Do this ::
Return every record below exactly as written, omitting any pictures.

------ Exercise material ------

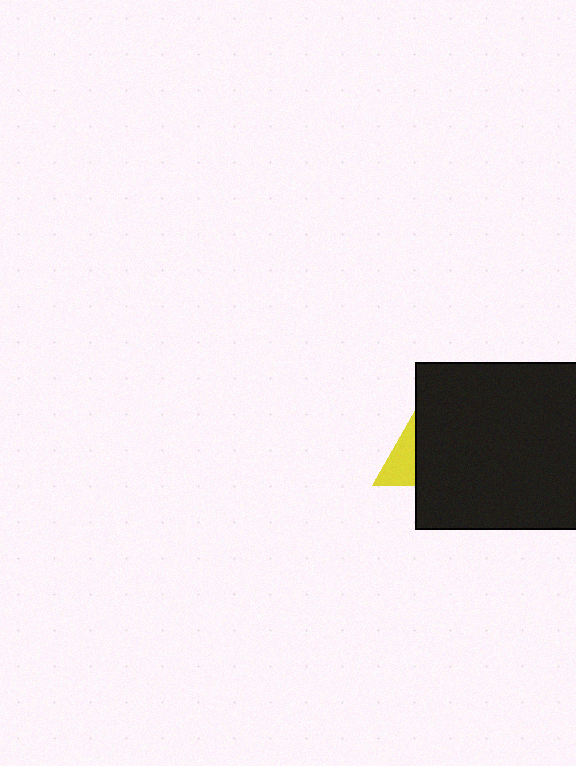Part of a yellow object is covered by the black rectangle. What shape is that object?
It is a triangle.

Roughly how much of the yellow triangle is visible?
About half of it is visible (roughly 47%).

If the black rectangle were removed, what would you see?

------

Task output ::
Part of a yellow object is covered by the black rectangle. What shape is that object?
It is a triangle.

Roughly how much of the yellow triangle is visible?
About half of it is visible (roughly 47%).

If the black rectangle were removed, what would you see?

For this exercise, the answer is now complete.